** Start of PROVIDED INFORMATION **

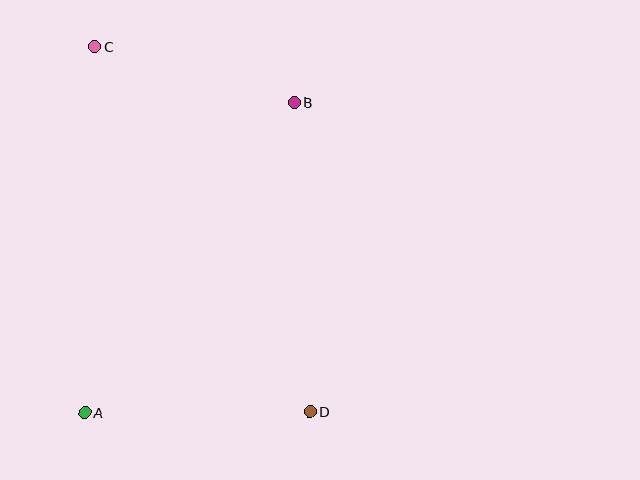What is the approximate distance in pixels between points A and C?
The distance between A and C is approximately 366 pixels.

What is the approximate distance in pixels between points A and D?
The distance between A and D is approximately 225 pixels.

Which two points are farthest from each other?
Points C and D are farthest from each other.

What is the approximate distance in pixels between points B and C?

** End of PROVIDED INFORMATION **

**EXERCISE DESCRIPTION:** Find the line containing "Which two points", then output it and every line after it to the end of the data, exactly.

**ANSWER IN FULL:**
Which two points are farthest from each other?
Points C and D are farthest from each other.

What is the approximate distance in pixels between points B and C?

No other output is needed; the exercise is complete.